- EXERCISE DETAILS -
Read the material below. Count the lines containing "shown" and give that count alone.

* START *

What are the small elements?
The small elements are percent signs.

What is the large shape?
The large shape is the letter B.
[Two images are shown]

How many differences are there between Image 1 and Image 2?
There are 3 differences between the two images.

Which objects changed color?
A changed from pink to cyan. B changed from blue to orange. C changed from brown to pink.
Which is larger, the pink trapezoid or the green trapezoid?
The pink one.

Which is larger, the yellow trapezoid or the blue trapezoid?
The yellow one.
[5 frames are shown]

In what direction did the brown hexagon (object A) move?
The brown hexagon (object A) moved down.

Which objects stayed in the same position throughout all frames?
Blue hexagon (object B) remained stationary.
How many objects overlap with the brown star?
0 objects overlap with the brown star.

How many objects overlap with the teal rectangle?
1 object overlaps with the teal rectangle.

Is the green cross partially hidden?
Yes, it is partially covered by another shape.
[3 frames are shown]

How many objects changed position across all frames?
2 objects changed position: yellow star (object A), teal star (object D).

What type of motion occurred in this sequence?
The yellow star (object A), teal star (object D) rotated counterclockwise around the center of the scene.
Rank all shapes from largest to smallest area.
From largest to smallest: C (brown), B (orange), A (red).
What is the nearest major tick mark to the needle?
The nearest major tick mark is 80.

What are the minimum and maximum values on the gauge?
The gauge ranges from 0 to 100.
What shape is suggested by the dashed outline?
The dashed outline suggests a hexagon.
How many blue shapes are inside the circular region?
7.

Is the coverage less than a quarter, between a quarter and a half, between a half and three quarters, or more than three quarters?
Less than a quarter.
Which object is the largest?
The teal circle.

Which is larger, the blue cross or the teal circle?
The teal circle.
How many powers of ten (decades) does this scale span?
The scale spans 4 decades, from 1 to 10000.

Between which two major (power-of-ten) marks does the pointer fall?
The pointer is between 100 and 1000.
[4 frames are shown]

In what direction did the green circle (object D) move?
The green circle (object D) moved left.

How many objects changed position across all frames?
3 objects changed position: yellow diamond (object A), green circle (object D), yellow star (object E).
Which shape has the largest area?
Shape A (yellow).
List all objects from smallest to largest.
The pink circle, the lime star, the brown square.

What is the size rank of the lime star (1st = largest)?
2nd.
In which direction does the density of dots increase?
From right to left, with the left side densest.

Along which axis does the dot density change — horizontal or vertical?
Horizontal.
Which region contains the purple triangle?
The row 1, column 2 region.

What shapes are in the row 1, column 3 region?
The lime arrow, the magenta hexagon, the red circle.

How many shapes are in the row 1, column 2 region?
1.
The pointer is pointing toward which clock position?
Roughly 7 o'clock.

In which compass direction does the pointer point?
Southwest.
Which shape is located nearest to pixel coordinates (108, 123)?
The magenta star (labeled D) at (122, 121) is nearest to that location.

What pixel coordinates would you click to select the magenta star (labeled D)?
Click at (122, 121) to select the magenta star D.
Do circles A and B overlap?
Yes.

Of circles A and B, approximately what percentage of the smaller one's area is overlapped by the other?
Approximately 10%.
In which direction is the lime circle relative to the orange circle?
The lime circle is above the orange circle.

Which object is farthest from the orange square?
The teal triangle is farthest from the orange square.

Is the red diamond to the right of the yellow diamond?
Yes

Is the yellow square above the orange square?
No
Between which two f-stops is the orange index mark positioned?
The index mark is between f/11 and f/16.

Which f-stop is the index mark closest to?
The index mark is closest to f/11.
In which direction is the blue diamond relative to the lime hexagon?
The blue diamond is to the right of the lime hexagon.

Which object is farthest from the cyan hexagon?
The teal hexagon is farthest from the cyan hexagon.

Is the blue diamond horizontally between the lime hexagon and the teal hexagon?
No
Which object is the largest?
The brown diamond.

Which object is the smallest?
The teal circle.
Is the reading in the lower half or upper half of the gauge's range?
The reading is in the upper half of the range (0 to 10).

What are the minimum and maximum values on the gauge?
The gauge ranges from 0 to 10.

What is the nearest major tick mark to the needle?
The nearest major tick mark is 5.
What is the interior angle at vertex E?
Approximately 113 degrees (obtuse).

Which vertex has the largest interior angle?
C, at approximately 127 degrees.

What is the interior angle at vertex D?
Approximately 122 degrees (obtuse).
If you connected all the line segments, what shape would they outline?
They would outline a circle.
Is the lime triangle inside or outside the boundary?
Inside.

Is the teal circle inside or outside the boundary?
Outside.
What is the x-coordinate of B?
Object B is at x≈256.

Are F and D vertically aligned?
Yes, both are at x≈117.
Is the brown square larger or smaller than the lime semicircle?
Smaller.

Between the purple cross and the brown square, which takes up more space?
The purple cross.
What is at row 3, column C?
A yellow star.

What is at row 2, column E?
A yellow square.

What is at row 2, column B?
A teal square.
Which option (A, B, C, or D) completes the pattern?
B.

* END *

- TASK RESPONSE -
4